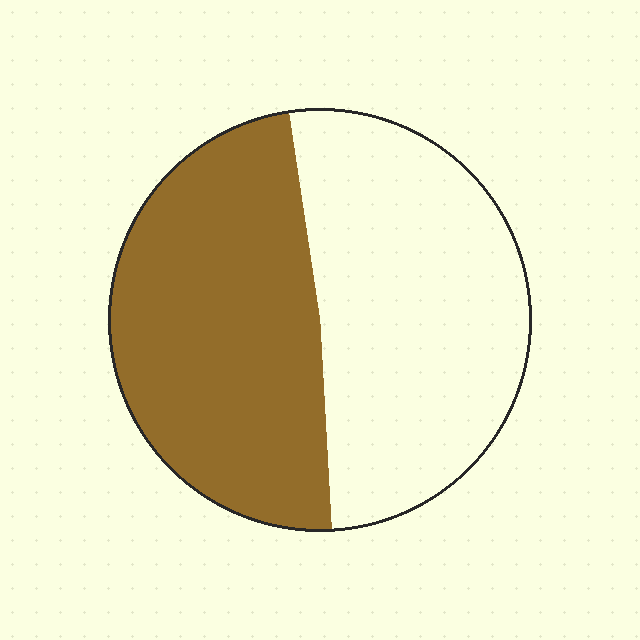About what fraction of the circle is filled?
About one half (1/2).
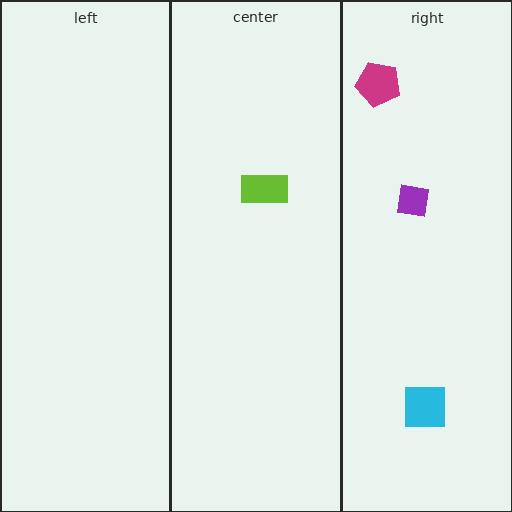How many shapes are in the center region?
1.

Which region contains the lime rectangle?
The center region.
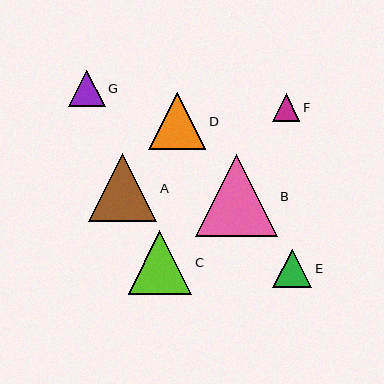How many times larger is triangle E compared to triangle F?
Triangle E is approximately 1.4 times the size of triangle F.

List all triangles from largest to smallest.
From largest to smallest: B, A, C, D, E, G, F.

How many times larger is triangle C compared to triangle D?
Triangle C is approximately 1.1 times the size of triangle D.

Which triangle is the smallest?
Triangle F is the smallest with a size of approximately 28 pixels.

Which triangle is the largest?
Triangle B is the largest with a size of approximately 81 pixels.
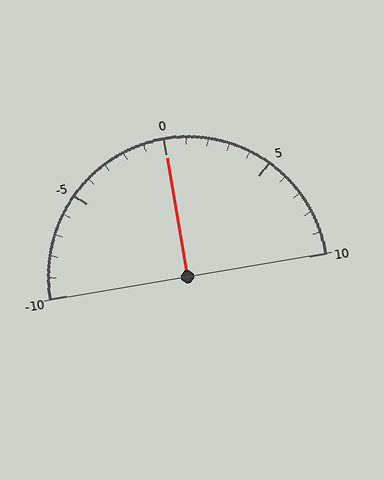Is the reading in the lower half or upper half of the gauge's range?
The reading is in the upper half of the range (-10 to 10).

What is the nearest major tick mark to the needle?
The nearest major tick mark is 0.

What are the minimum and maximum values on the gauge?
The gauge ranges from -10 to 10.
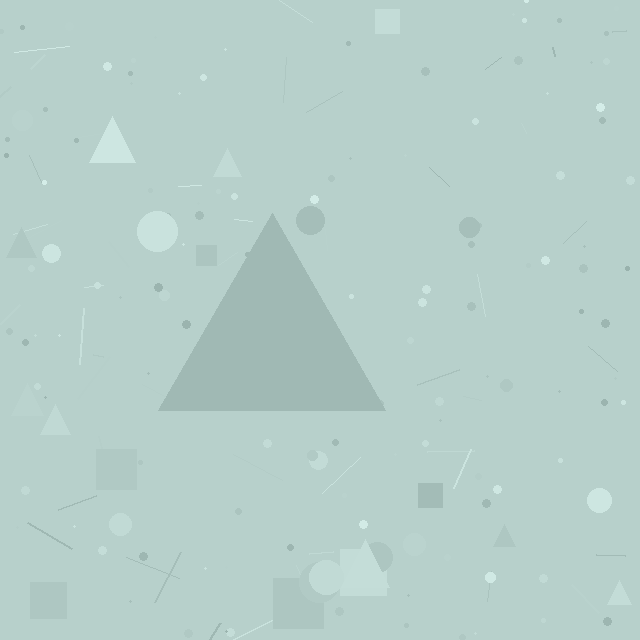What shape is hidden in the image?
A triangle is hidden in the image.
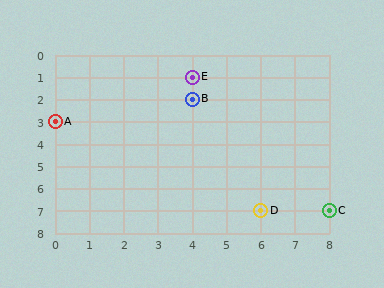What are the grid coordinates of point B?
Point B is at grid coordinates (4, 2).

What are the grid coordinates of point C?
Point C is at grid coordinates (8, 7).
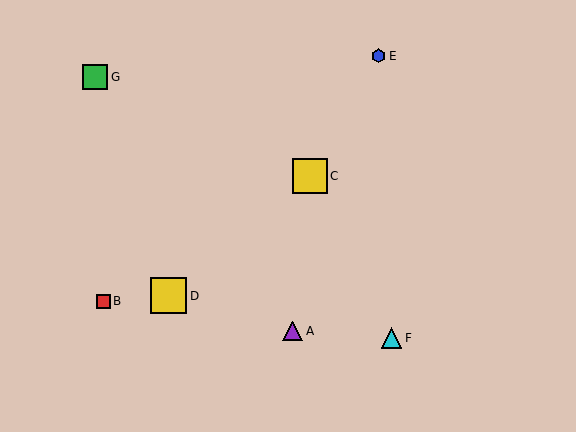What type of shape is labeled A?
####
**TASK REQUIREMENTS:**
Print the full listing exactly, dropping the pictures.

**WRITTEN SOLUTION:**
About what fraction of the circle is filled?
About one half (1/2).
How many shapes are in the center region?
1.

Which region contains the lime rectangle?
The center region.
How many times larger is triangle E compared to triangle F?
Triangle E is approximately 1.4 times the size of triangle F.

List all triangles from largest to smallest.
From largest to smallest: B, A, C, D, E, G, F.

How many times larger is triangle C compared to triangle D?
Triangle C is approximately 1.1 times the size of triangle D.

Which triangle is the smallest?
Triangle F is the smallest with a size of approximately 28 pixels.

Which triangle is the largest?
Triangle B is the largest with a size of approximately 81 pixels.
Is the reading in the lower half or upper half of the gauge's range?
The reading is in the upper half of the range (-10 to 10).

What is the nearest major tick mark to the needle?
The nearest major tick mark is 0.

What are the minimum and maximum values on the gauge?
The gauge ranges from -10 to 10.
What shape is hidden in the image?
A triangle is hidden in the image.
What are the grid coordinates of point B?
Point B is at grid coordinates (4, 2).

What are the grid coordinates of point C?
Point C is at grid coordinates (8, 7).
What type of shape is labeled A?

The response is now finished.